Copy verbatim the span of lines beginning at the line that contains "Roughly how many" and ending with the final line of the data. Exclude pictures from the copy.
[START OF Entries supplied]
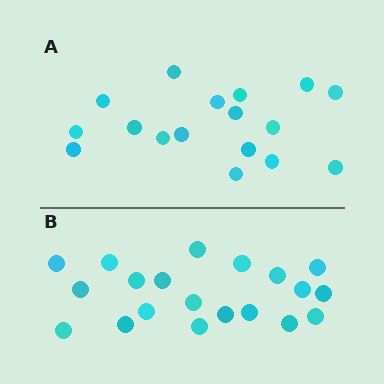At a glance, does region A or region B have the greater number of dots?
Region B (the bottom region) has more dots.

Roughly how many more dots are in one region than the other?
Region B has just a few more — roughly 2 or 3 more dots than region A.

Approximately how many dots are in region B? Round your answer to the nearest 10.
About 20 dots.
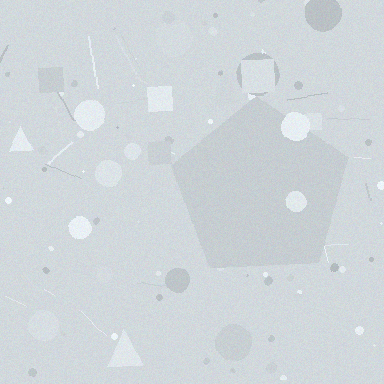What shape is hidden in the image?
A pentagon is hidden in the image.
[END OF Entries supplied]
◆ Answer to this problem:
Roughly how many more dots are in one region than the other?
Region B has just a few more — roughly 2 or 3 more dots than region A.

Approximately how many dots are in region B? Round your answer to the nearest 10.
About 20 dots.
What shape is hidden in the image?
A pentagon is hidden in the image.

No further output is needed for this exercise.